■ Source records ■

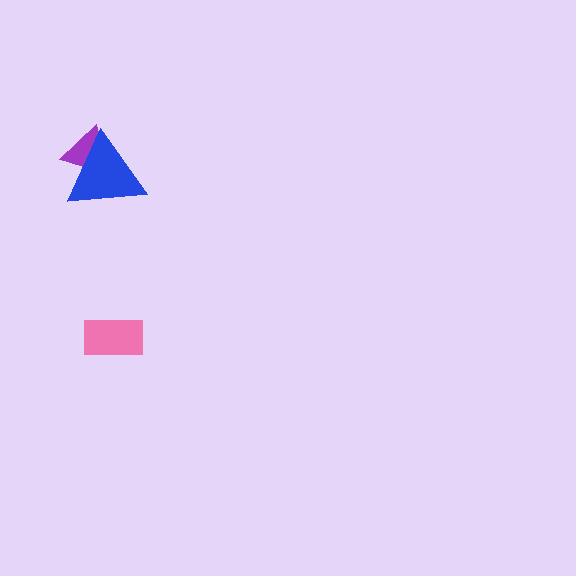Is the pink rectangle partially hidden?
No, no other shape covers it.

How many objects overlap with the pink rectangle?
0 objects overlap with the pink rectangle.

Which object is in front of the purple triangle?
The blue triangle is in front of the purple triangle.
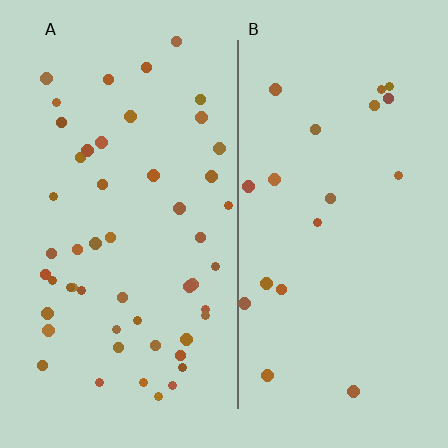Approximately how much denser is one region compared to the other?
Approximately 2.6× — region A over region B.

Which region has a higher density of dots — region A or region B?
A (the left).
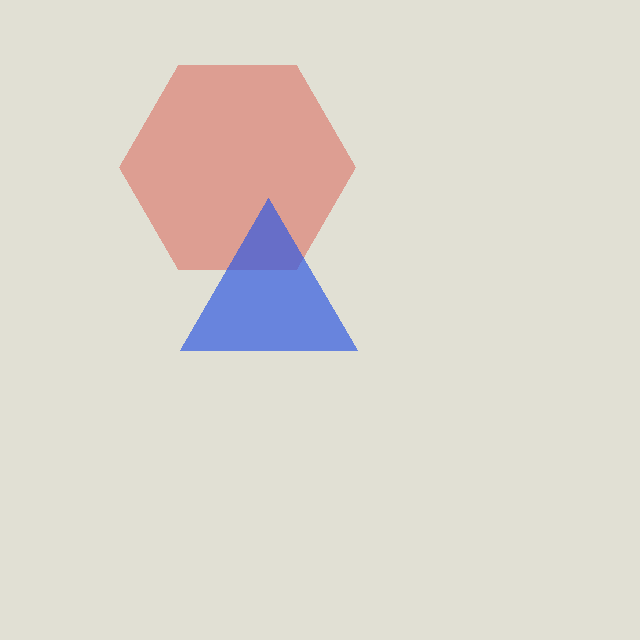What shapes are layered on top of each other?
The layered shapes are: a red hexagon, a blue triangle.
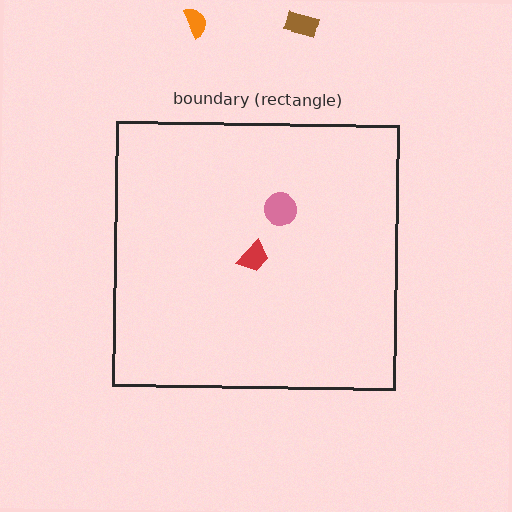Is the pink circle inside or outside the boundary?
Inside.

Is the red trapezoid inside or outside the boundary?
Inside.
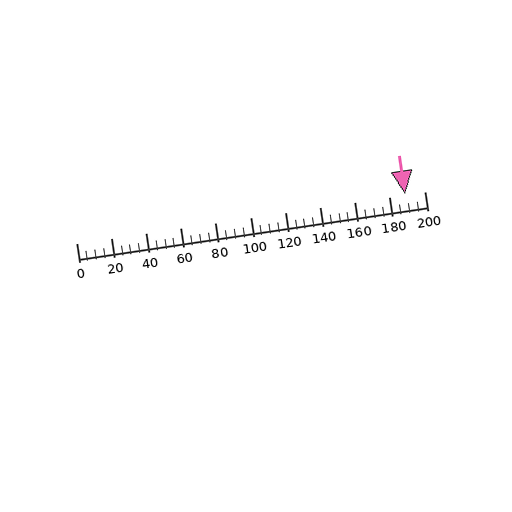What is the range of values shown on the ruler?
The ruler shows values from 0 to 200.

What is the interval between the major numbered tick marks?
The major tick marks are spaced 20 units apart.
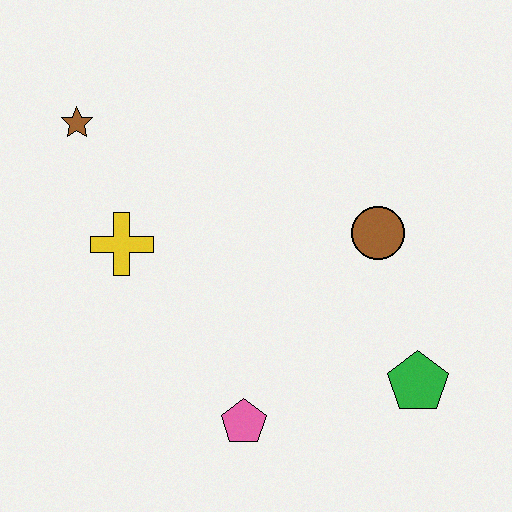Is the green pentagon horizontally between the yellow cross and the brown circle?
No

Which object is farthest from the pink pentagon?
The brown star is farthest from the pink pentagon.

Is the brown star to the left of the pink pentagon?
Yes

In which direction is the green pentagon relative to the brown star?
The green pentagon is to the right of the brown star.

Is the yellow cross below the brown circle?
Yes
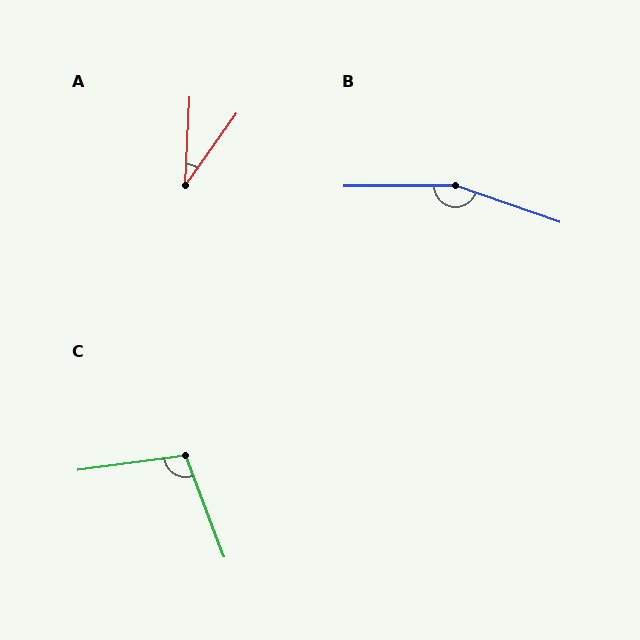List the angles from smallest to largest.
A (33°), C (103°), B (161°).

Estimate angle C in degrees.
Approximately 103 degrees.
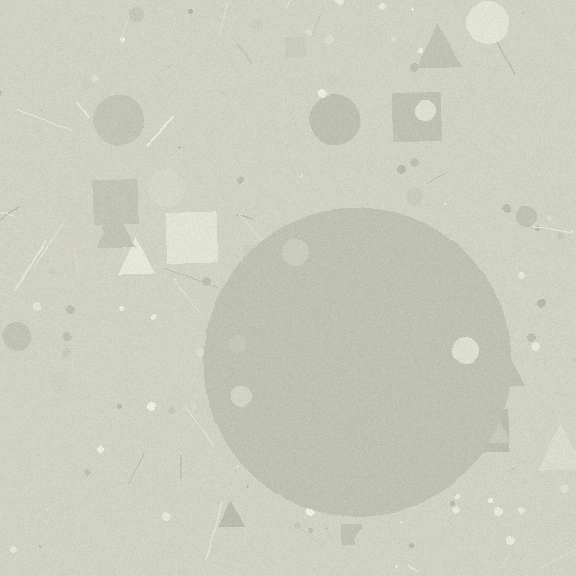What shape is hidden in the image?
A circle is hidden in the image.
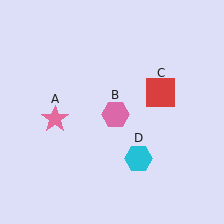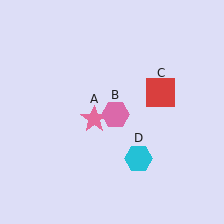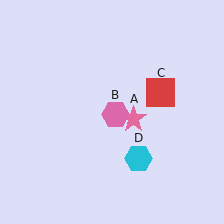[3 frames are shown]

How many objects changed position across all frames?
1 object changed position: pink star (object A).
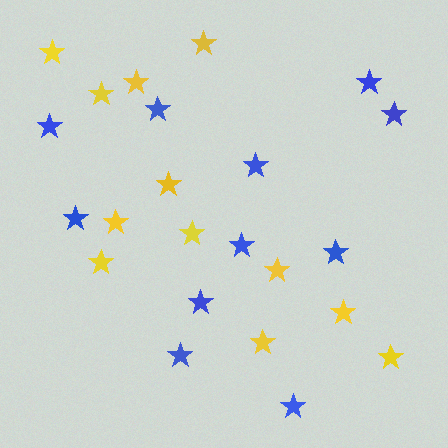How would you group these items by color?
There are 2 groups: one group of yellow stars (12) and one group of blue stars (11).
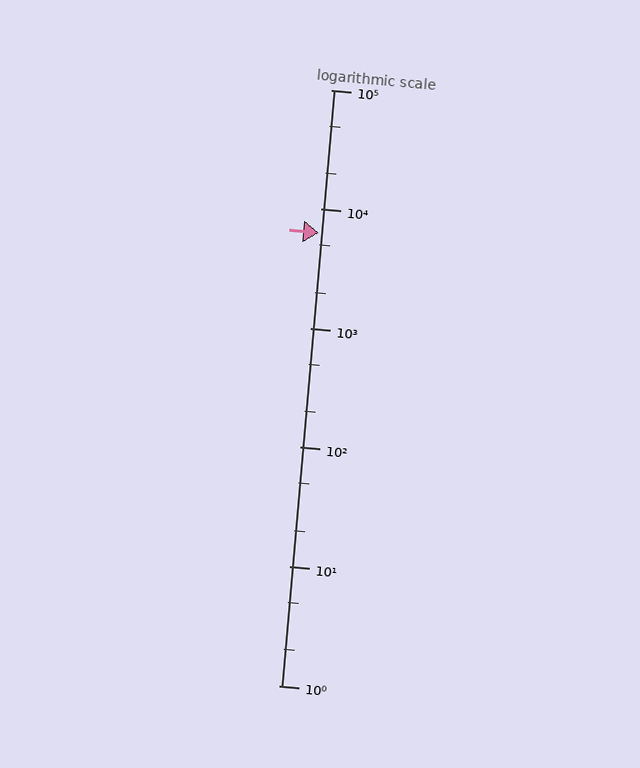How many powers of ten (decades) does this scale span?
The scale spans 5 decades, from 1 to 100000.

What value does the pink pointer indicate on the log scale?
The pointer indicates approximately 6300.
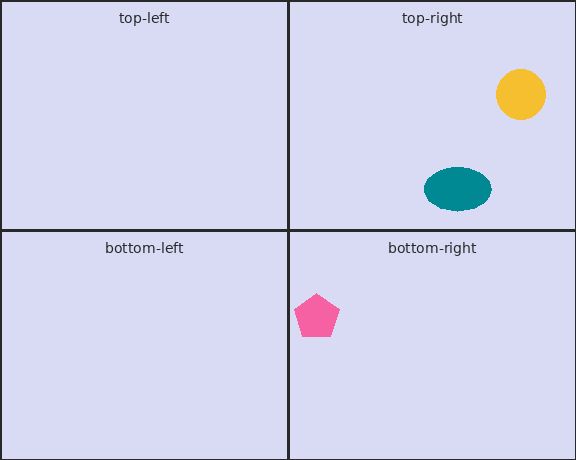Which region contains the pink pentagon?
The bottom-right region.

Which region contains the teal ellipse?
The top-right region.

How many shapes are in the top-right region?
2.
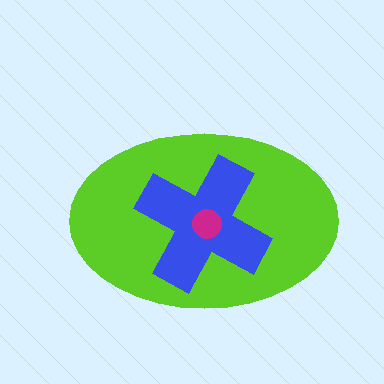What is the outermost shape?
The lime ellipse.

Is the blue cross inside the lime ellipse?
Yes.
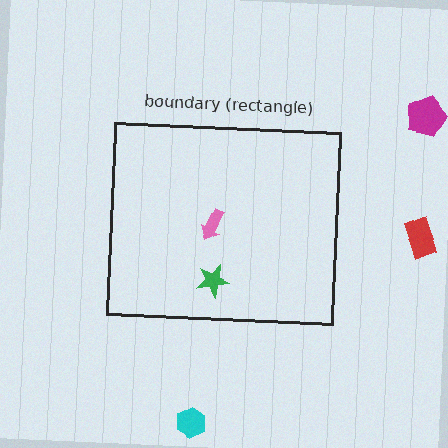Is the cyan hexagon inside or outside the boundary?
Outside.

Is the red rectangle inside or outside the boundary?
Outside.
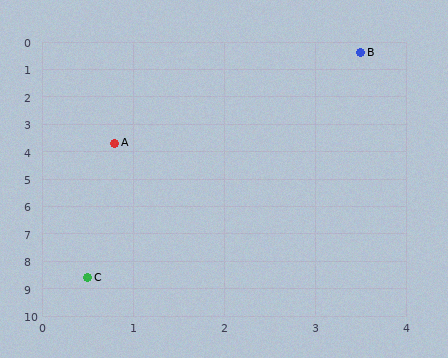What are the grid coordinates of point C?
Point C is at approximately (0.5, 8.6).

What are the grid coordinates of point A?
Point A is at approximately (0.8, 3.7).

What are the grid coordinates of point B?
Point B is at approximately (3.5, 0.4).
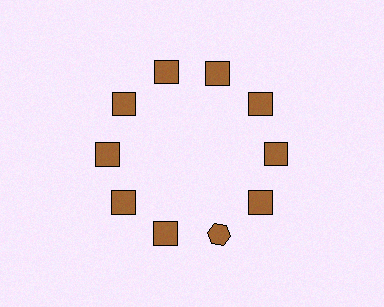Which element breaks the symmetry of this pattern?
The brown hexagon at roughly the 5 o'clock position breaks the symmetry. All other shapes are brown squares.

■ DO THIS ■
All records should be output exactly, with the pictures left out.

■ ANSWER ■
Is the pink rectangle partially hidden?
No, no other shape covers it.

How many objects overlap with the pink rectangle?
0 objects overlap with the pink rectangle.

Which object is in front of the purple triangle?
The blue triangle is in front of the purple triangle.
Approximately how much denser is one region compared to the other?
Approximately 2.6× — region A over region B.

Which region has a higher density of dots — region A or region B?
A (the left).
What shapes are layered on top of each other?
The layered shapes are: a red hexagon, a blue triangle.
Is the pink circle inside or outside the boundary?
Inside.

Is the red trapezoid inside or outside the boundary?
Inside.
What is the range of values shown on the ruler?
The ruler shows values from 0 to 200.

What is the interval between the major numbered tick marks?
The major tick marks are spaced 20 units apart.
Is the green pentagon horizontally between the yellow cross and the brown circle?
No

Which object is farthest from the pink pentagon?
The brown star is farthest from the pink pentagon.

Is the brown star to the left of the pink pentagon?
Yes

In which direction is the green pentagon relative to the brown star?
The green pentagon is to the right of the brown star.

Is the yellow cross below the brown circle?
Yes
List the angles from smallest to largest.
A (33°), C (103°), B (161°).

Estimate angle C in degrees.
Approximately 103 degrees.
What shape is hidden in the image?
A circle is hidden in the image.
[3 frames are shown]

How many objects changed position across all frames?
1 object changed position: pink star (object A).
How would you group these items by color?
There are 2 groups: one group of yellow stars (12) and one group of blue stars (11).
How many powers of ten (decades) does this scale span?
The scale spans 5 decades, from 1 to 100000.

What value does the pink pointer indicate on the log scale?
The pointer indicates approximately 6300.
Which region contains the pink pentagon?
The bottom-right region.

Which region contains the teal ellipse?
The top-right region.

How many shapes are in the top-right region?
2.
What is the outermost shape?
The lime ellipse.

Is the blue cross inside the lime ellipse?
Yes.
Is the cyan hexagon inside or outside the boundary?
Outside.

Is the red rectangle inside or outside the boundary?
Outside.
What are the grid coordinates of point C?
Point C is at approximately (0.5, 8.6).

What are the grid coordinates of point A?
Point A is at approximately (0.8, 3.7).

What are the grid coordinates of point B?
Point B is at approximately (3.5, 0.4).
Which element breaks the symmetry of this pattern?
The brown hexagon at roughly the 5 o'clock position breaks the symmetry. All other shapes are brown squares.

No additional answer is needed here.